[Dataset items about geometric figures]
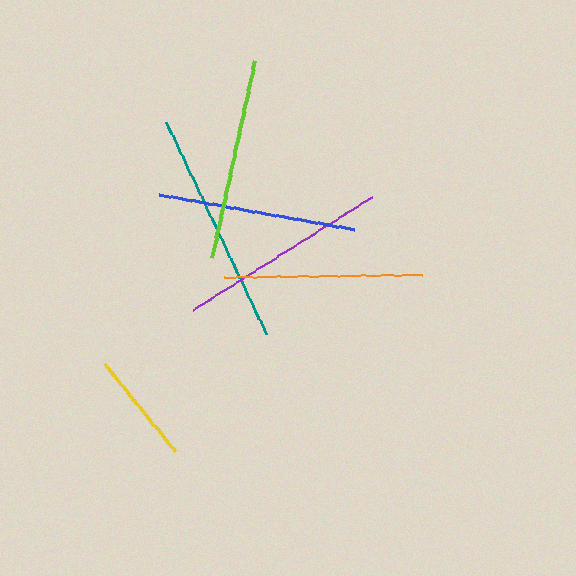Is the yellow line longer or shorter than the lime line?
The lime line is longer than the yellow line.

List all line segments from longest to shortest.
From longest to shortest: teal, purple, lime, blue and orange (about equal), yellow.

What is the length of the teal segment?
The teal segment is approximately 236 pixels long.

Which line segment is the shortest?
The yellow line is the shortest at approximately 112 pixels.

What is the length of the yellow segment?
The yellow segment is approximately 112 pixels long.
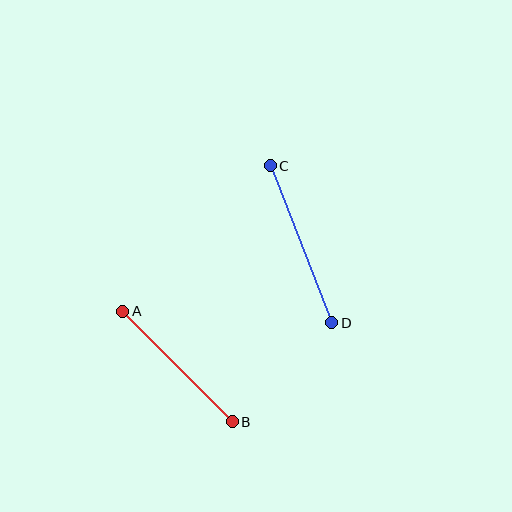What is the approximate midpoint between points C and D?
The midpoint is at approximately (301, 244) pixels.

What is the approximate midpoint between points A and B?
The midpoint is at approximately (178, 367) pixels.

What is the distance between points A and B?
The distance is approximately 156 pixels.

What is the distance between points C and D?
The distance is approximately 169 pixels.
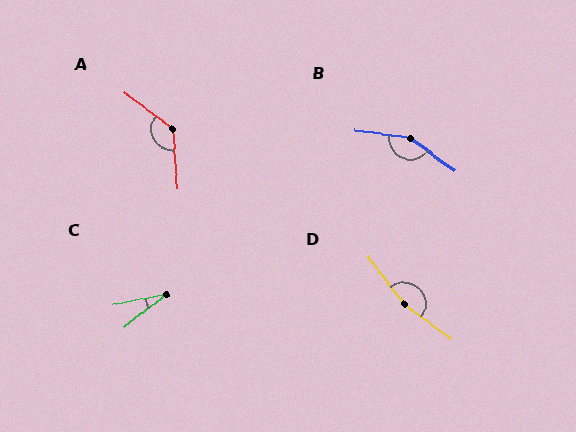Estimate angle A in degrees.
Approximately 131 degrees.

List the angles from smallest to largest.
C (27°), A (131°), B (151°), D (165°).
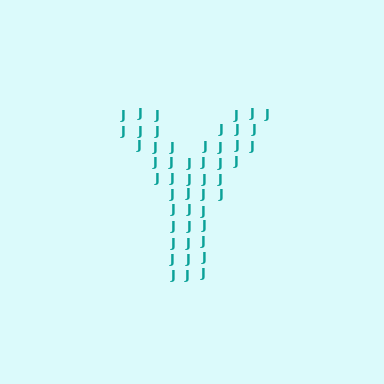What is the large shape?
The large shape is the letter Y.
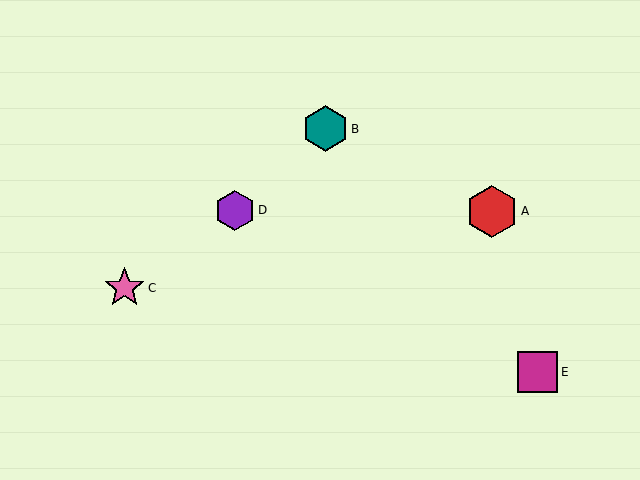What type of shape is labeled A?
Shape A is a red hexagon.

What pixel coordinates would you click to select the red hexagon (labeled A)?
Click at (492, 211) to select the red hexagon A.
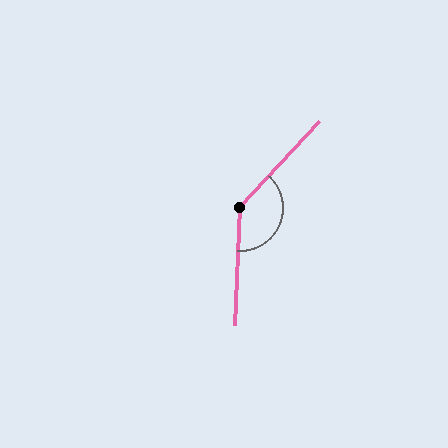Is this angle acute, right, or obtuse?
It is obtuse.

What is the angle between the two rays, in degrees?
Approximately 140 degrees.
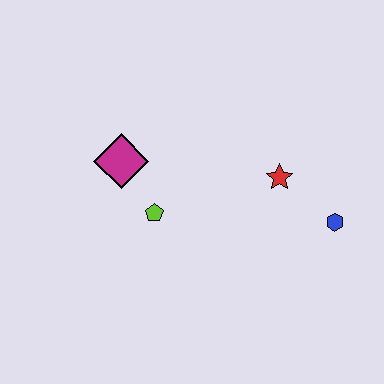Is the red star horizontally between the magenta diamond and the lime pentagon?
No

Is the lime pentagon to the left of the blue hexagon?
Yes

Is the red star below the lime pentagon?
No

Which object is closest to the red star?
The blue hexagon is closest to the red star.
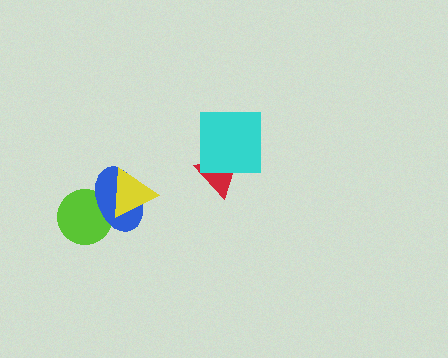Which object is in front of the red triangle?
The cyan square is in front of the red triangle.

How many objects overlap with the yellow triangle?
1 object overlaps with the yellow triangle.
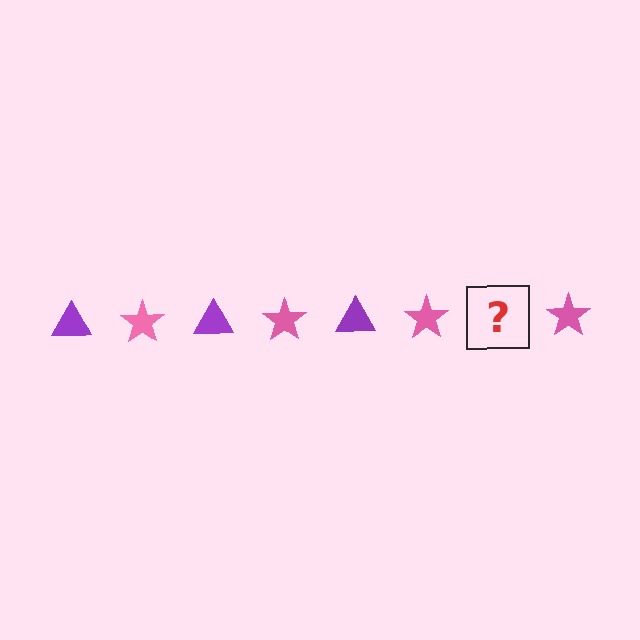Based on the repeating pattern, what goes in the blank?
The blank should be a purple triangle.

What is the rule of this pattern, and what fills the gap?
The rule is that the pattern alternates between purple triangle and pink star. The gap should be filled with a purple triangle.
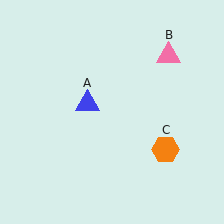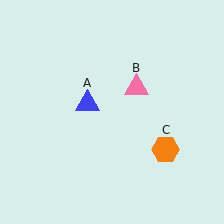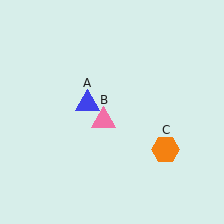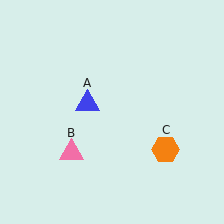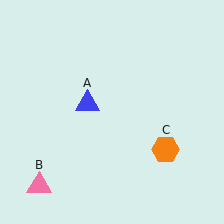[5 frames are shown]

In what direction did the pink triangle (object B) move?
The pink triangle (object B) moved down and to the left.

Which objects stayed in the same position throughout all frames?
Blue triangle (object A) and orange hexagon (object C) remained stationary.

**Required task**
Output all of the data exactly as it stands, minus any images.

**Response to the task**
Is the yellow line longer or shorter than the lime line?
The lime line is longer than the yellow line.

List all line segments from longest to shortest.
From longest to shortest: teal, purple, lime, blue and orange (about equal), yellow.

What is the length of the teal segment?
The teal segment is approximately 236 pixels long.

Which line segment is the shortest?
The yellow line is the shortest at approximately 112 pixels.

What is the length of the yellow segment?
The yellow segment is approximately 112 pixels long.
What is the approximate midpoint between points C and D?
The midpoint is at approximately (301, 244) pixels.

What is the approximate midpoint between points A and B?
The midpoint is at approximately (178, 367) pixels.

What is the distance between points A and B?
The distance is approximately 156 pixels.

What is the distance between points C and D?
The distance is approximately 169 pixels.
Estimate angle A in degrees.
Approximately 131 degrees.

List the angles from smallest to largest.
C (27°), A (131°), B (151°), D (165°).
What is the large shape?
The large shape is the letter Y.
What type of shape is labeled A?
Shape A is a red hexagon.

What pixel coordinates would you click to select the red hexagon (labeled A)?
Click at (492, 211) to select the red hexagon A.
Is this angle acute, right, or obtuse?
It is obtuse.

What is the angle between the two rays, in degrees?
Approximately 140 degrees.
Is the red star horizontally between the magenta diamond and the lime pentagon?
No

Is the lime pentagon to the left of the blue hexagon?
Yes

Is the red star below the lime pentagon?
No

Which object is closest to the red star?
The blue hexagon is closest to the red star.
Which object is in front of the red triangle?
The cyan square is in front of the red triangle.

How many objects overlap with the yellow triangle?
1 object overlaps with the yellow triangle.
Based on the repeating pattern, what goes in the blank?
The blank should be a purple triangle.

What is the rule of this pattern, and what fills the gap?
The rule is that the pattern alternates between purple triangle and pink star. The gap should be filled with a purple triangle.
[5 frames are shown]

In what direction did the pink triangle (object B) move?
The pink triangle (object B) moved down and to the left.

Which objects stayed in the same position throughout all frames?
Blue triangle (object A) and orange hexagon (object C) remained stationary.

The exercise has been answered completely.